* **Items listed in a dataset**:
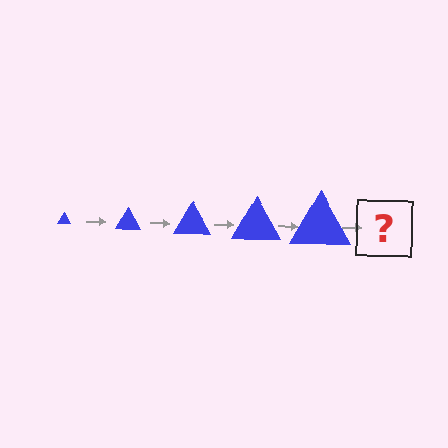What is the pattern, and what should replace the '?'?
The pattern is that the triangle gets progressively larger each step. The '?' should be a blue triangle, larger than the previous one.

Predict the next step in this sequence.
The next step is a blue triangle, larger than the previous one.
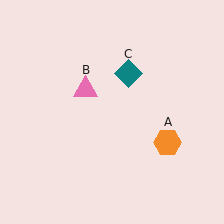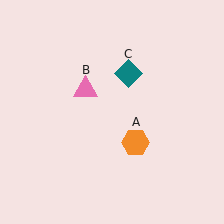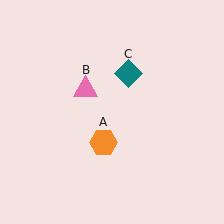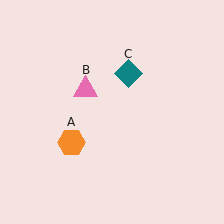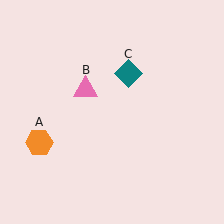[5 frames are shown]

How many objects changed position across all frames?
1 object changed position: orange hexagon (object A).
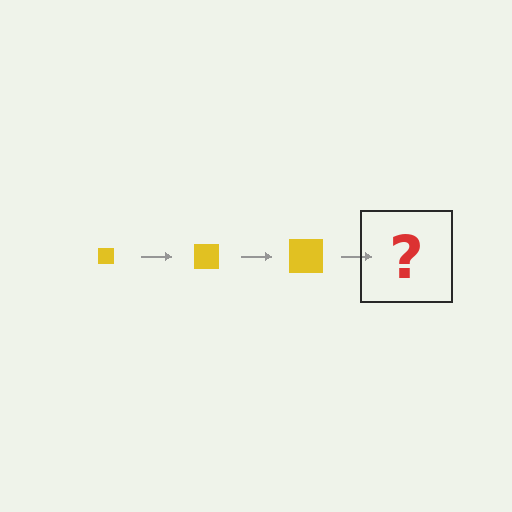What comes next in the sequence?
The next element should be a yellow square, larger than the previous one.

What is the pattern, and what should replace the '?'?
The pattern is that the square gets progressively larger each step. The '?' should be a yellow square, larger than the previous one.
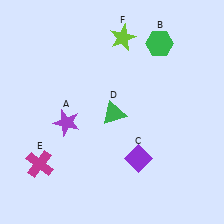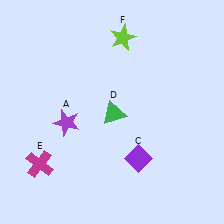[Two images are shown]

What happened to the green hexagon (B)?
The green hexagon (B) was removed in Image 2. It was in the top-right area of Image 1.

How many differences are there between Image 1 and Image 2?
There is 1 difference between the two images.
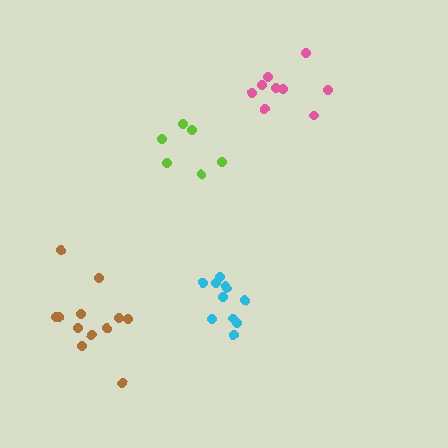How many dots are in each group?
Group 1: 6 dots, Group 2: 11 dots, Group 3: 9 dots, Group 4: 12 dots (38 total).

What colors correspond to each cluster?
The clusters are colored: lime, cyan, pink, brown.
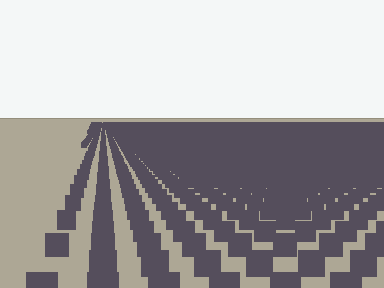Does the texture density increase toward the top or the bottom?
Density increases toward the top.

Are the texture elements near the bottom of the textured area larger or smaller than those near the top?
Larger. Near the bottom, elements are closer to the viewer and appear at a bigger on-screen size.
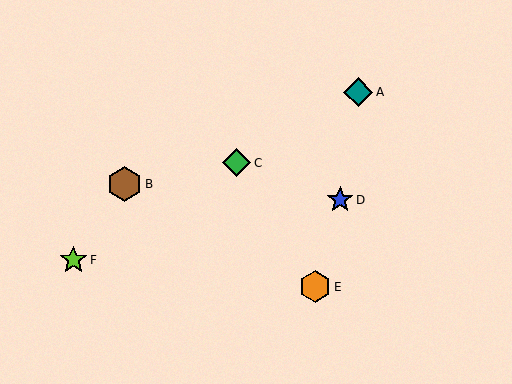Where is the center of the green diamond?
The center of the green diamond is at (237, 163).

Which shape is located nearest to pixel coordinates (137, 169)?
The brown hexagon (labeled B) at (125, 184) is nearest to that location.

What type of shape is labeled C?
Shape C is a green diamond.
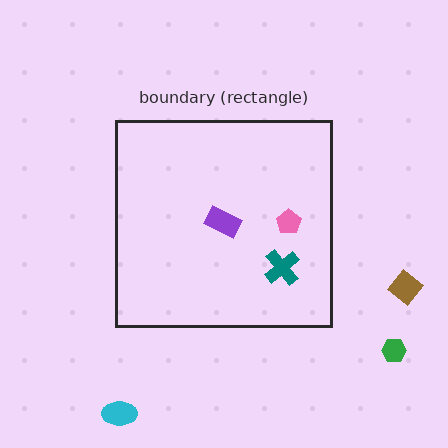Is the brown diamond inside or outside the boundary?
Outside.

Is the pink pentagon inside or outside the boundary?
Inside.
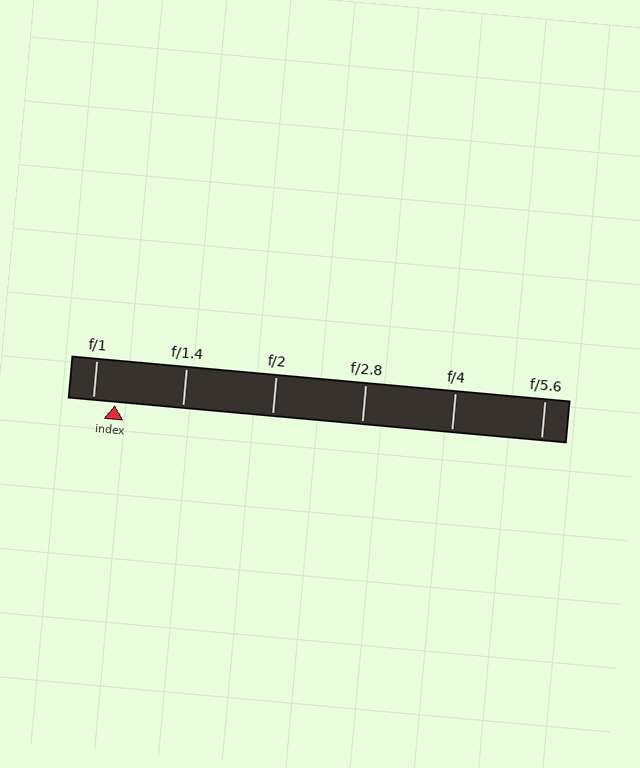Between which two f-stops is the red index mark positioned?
The index mark is between f/1 and f/1.4.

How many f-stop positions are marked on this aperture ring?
There are 6 f-stop positions marked.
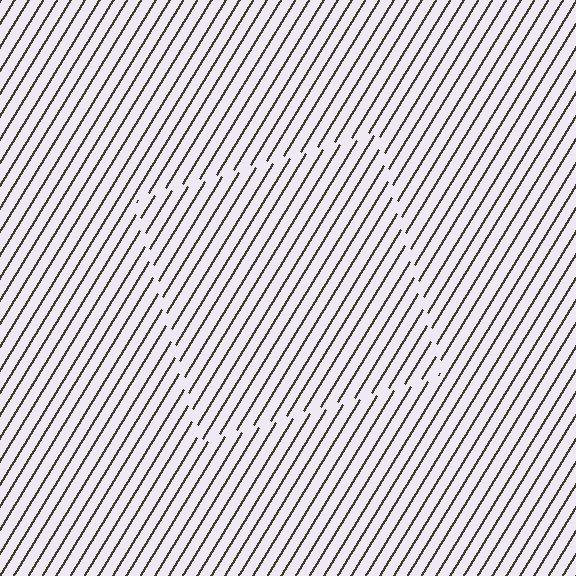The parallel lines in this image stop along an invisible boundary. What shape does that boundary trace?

* **Set exercise**: Beginning at the line that contains "Is the brown", give the remaining lines of the records again exactly, through the last one. Leave out pictures.

* **Reply**:
Is the brown diamond inside or outside the boundary?
Outside.

Is the pink pentagon inside or outside the boundary?
Inside.
Between which two f-stops is the red index mark positioned?
The index mark is between f/1 and f/1.4.

How many f-stop positions are marked on this aperture ring?
There are 6 f-stop positions marked.
The parallel lines in this image stop along an invisible boundary. What shape does that boundary trace?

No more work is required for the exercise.